Task requirements
Word for word, restate every line of the listing that follows.

Material for this exercise
========

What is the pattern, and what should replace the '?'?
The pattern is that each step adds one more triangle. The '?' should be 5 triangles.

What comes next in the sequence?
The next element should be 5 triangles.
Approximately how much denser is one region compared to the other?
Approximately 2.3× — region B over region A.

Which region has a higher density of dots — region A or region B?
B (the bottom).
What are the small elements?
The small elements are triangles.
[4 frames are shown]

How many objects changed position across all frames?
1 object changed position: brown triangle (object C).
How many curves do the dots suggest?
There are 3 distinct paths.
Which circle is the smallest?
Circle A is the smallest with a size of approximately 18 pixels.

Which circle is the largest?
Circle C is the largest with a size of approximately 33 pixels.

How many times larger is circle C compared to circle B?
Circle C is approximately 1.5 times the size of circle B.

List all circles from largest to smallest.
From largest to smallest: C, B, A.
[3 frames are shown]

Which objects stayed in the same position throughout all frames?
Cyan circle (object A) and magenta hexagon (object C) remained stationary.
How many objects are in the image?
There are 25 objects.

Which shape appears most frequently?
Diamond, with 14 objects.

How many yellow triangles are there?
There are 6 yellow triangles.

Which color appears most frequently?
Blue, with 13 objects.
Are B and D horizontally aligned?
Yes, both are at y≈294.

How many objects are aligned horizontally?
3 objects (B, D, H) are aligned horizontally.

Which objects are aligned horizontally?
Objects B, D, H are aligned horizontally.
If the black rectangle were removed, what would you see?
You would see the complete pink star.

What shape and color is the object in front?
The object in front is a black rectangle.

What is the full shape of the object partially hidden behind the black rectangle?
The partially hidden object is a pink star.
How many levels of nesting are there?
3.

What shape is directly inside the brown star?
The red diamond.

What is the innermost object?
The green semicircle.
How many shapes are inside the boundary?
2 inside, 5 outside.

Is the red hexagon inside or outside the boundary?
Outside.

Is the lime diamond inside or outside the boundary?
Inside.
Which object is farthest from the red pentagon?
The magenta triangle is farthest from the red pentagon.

========

Answer for this exercise
What is the pattern, and what should replace the '?'?
The pattern is that each step adds one more triangle. The '?' should be 5 triangles.

What comes next in the sequence?
The next element should be 5 triangles.
Approximately how much denser is one region compared to the other?
Approximately 2.3× — region B over region A.

Which region has a higher density of dots — region A or region B?
B (the bottom).
What are the small elements?
The small elements are triangles.
[4 frames are shown]

How many objects changed position across all frames?
1 object changed position: brown triangle (object C).
How many curves do the dots suggest?
There are 3 distinct paths.
Which circle is the smallest?
Circle A is the smallest with a size of approximately 18 pixels.

Which circle is the largest?
Circle C is the largest with a size of approximately 33 pixels.

How many times larger is circle C compared to circle B?
Circle C is approximately 1.5 times the size of circle B.

List all circles from largest to smallest.
From largest to smallest: C, B, A.
[3 frames are shown]

Which objects stayed in the same position throughout all frames?
Cyan circle (object A) and magenta hexagon (object C) remained stationary.
How many objects are in the image?
There are 25 objects.

Which shape appears most frequently?
Diamond, with 14 objects.

How many yellow triangles are there?
There are 6 yellow triangles.

Which color appears most frequently?
Blue, with 13 objects.
Are B and D horizontally aligned?
Yes, both are at y≈294.

How many objects are aligned horizontally?
3 objects (B, D, H) are aligned horizontally.

Which objects are aligned horizontally?
Objects B, D, H are aligned horizontally.
If the black rectangle were removed, what would you see?
You would see the complete pink star.

What shape and color is the object in front?
The object in front is a black rectangle.

What is the full shape of the object partially hidden behind the black rectangle?
The partially hidden object is a pink star.
How many levels of nesting are there?
3.

What shape is directly inside the brown star?
The red diamond.

What is the innermost object?
The green semicircle.
How many shapes are inside the boundary?
2 inside, 5 outside.

Is the red hexagon inside or outside the boundary?
Outside.

Is the lime diamond inside or outside the boundary?
Inside.
Which object is farthest from the red pentagon?
The magenta triangle is farthest from the red pentagon.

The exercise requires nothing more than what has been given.